## Supplied data
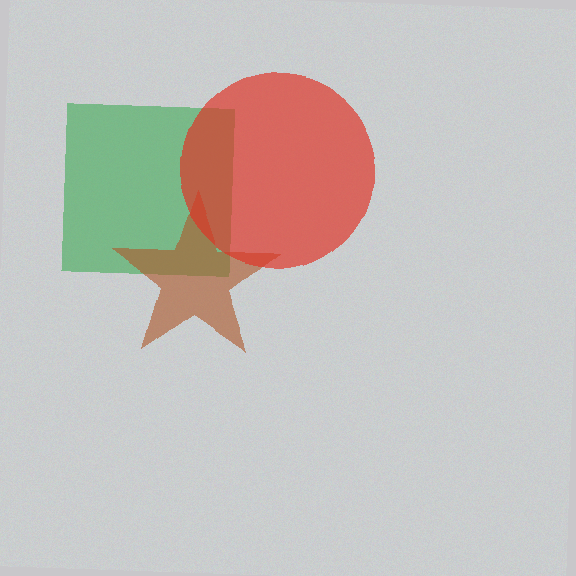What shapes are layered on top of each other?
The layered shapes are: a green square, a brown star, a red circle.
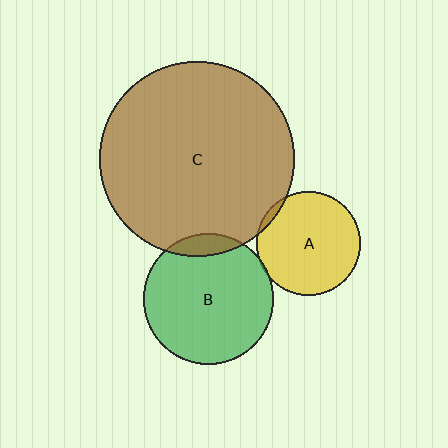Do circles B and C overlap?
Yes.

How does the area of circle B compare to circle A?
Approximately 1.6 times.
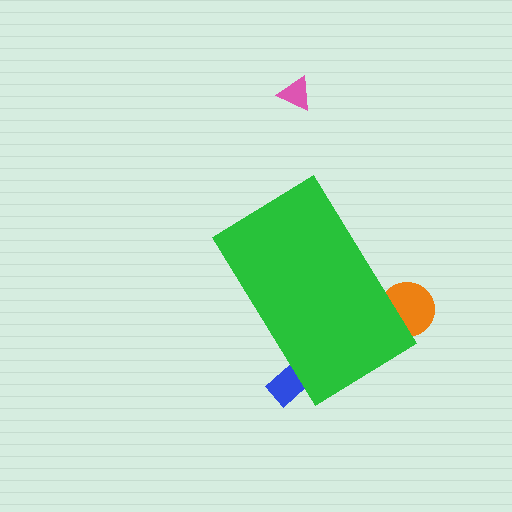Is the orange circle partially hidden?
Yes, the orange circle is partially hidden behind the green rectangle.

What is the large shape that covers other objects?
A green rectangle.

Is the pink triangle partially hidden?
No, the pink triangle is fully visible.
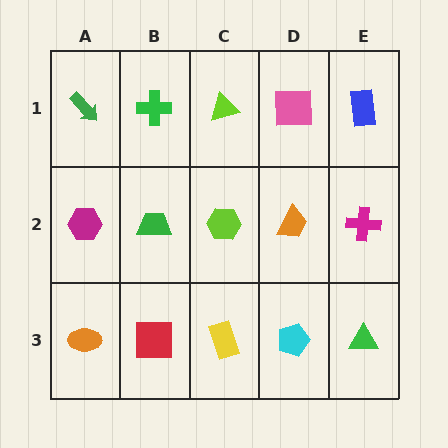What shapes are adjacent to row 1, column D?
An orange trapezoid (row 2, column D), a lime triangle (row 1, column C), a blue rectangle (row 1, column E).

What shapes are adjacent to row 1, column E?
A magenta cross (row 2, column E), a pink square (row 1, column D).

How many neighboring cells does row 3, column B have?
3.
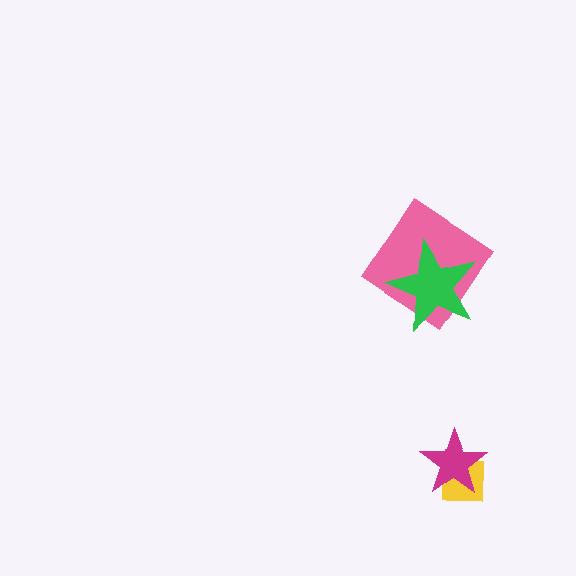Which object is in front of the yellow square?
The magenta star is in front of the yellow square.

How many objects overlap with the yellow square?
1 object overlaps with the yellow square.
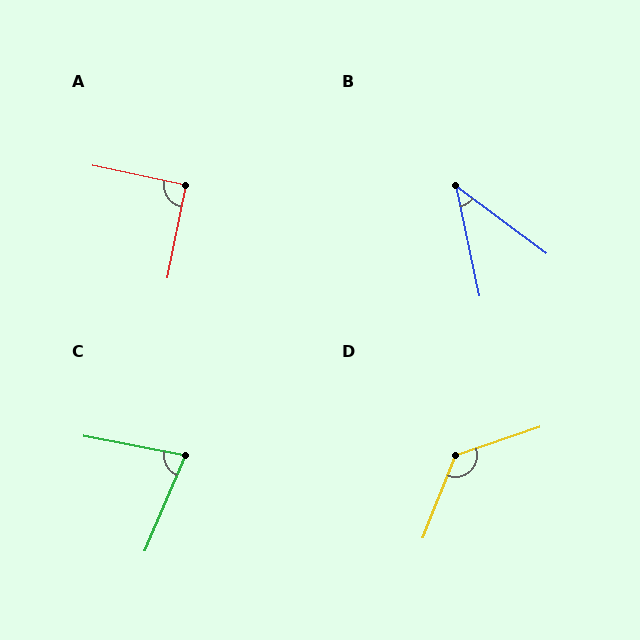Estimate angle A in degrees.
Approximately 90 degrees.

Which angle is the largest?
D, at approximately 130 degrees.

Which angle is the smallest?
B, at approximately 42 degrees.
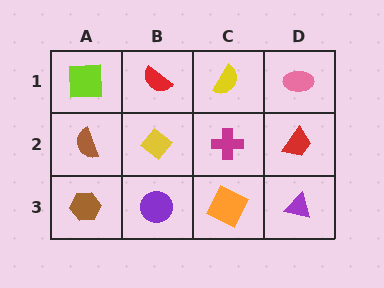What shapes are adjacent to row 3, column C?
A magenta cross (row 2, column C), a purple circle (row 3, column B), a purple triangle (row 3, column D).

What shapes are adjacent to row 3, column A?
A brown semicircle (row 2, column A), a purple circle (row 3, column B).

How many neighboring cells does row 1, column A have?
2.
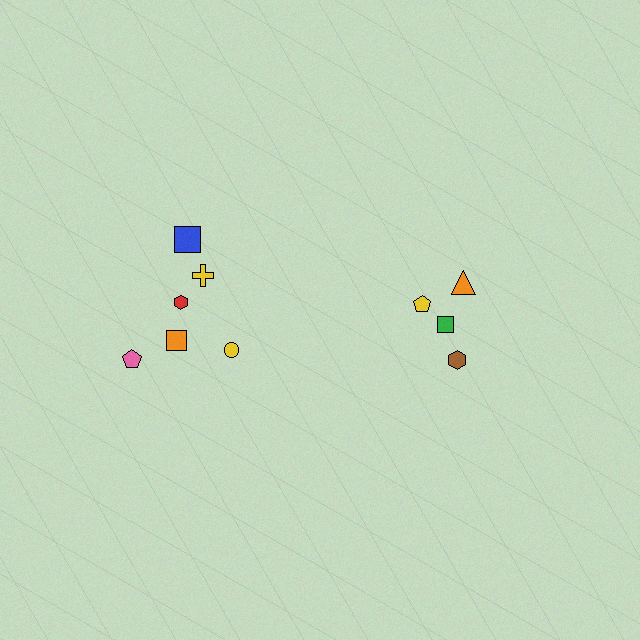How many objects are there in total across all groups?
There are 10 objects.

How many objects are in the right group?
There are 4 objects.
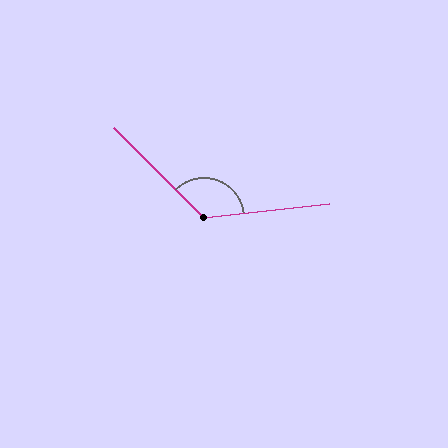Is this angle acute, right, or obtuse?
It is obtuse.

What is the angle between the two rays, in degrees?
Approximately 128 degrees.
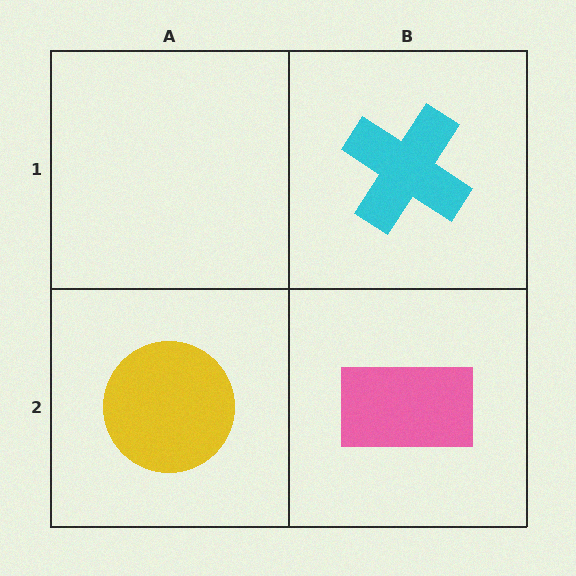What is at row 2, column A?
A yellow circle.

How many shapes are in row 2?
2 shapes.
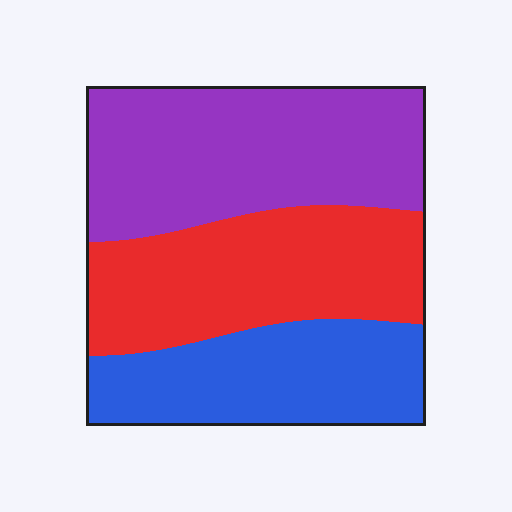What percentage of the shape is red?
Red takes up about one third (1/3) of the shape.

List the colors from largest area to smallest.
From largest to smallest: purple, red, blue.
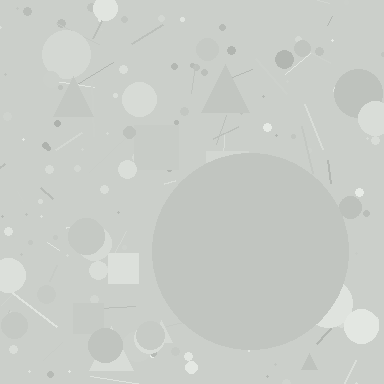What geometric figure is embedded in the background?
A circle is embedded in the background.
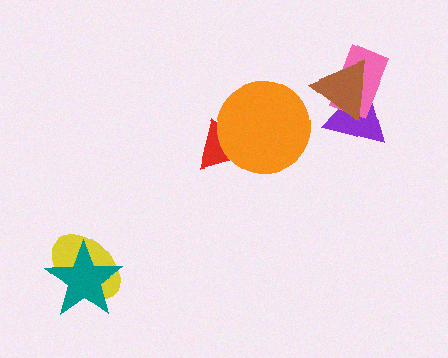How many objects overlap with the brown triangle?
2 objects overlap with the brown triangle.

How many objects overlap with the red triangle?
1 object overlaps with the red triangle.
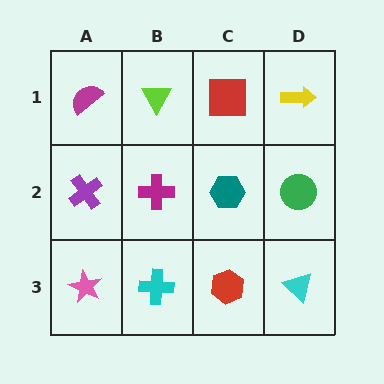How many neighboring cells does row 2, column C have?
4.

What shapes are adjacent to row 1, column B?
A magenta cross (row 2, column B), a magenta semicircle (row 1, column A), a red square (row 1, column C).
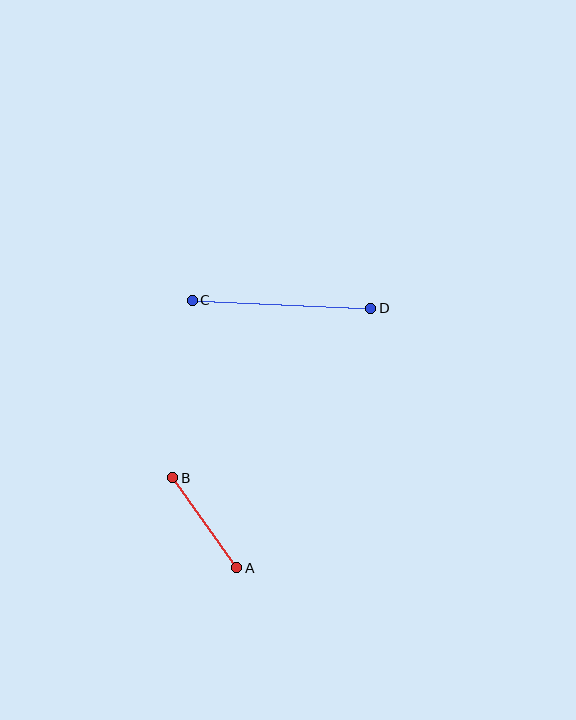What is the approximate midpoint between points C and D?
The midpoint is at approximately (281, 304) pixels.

## Your instructions
Your answer must be an exact copy of every entry, with no pictures in it.

## Completed task
What shapes are layered on top of each other?
The layered shapes are: a green square, a brown star, a red circle.
Do circles B and C overlap?
Yes.

How does the area of circle B compare to circle A?
Approximately 1.6 times.
Is the orange circle partially hidden?
Yes, the orange circle is partially hidden behind the green rectangle.

What is the large shape that covers other objects?
A green rectangle.

Is the pink triangle partially hidden?
No, the pink triangle is fully visible.
What shapes are adjacent to row 1, column D?
An orange trapezoid (row 2, column D), a lime triangle (row 1, column C), a blue rectangle (row 1, column E).

What shapes are adjacent to row 1, column E?
A magenta cross (row 2, column E), a pink square (row 1, column D).

How many neighboring cells does row 3, column B have?
3.
Which object is in front of the yellow square?
The magenta star is in front of the yellow square.

How many objects overlap with the yellow square?
1 object overlaps with the yellow square.
Estimate angle A in degrees.
Approximately 90 degrees.

Which angle is the largest?
D, at approximately 130 degrees.

Which angle is the smallest?
B, at approximately 42 degrees.
What shapes are adjacent to row 3, column C?
A magenta cross (row 2, column C), a purple circle (row 3, column B), a purple triangle (row 3, column D).

What shapes are adjacent to row 3, column A?
A brown semicircle (row 2, column A), a purple circle (row 3, column B).

How many neighboring cells does row 1, column A have?
2.
How many objects are there in total across all groups?
There are 10 objects.

How many objects are in the right group?
There are 4 objects.
Is this angle acute, right, or obtuse?
It is obtuse.

What is the angle between the two rays, in degrees?
Approximately 128 degrees.
What is at row 2, column A?
A yellow circle.

How many shapes are in row 2?
2 shapes.
What percentage of the shape is red?
Red takes up about one third (1/3) of the shape.

List the colors from largest area to smallest.
From largest to smallest: purple, red, blue.
What geometric figure is embedded in the background?
A circle is embedded in the background.
How many objects overlap with the brown triangle?
2 objects overlap with the brown triangle.

How many objects overlap with the red triangle?
1 object overlaps with the red triangle.
How many neighboring cells does row 2, column C have?
4.

What shapes are adjacent to row 1, column B?
A magenta cross (row 2, column B), a magenta semicircle (row 1, column A), a red square (row 1, column C).
What is the approximate midpoint between points C and D?
The midpoint is at approximately (281, 304) pixels.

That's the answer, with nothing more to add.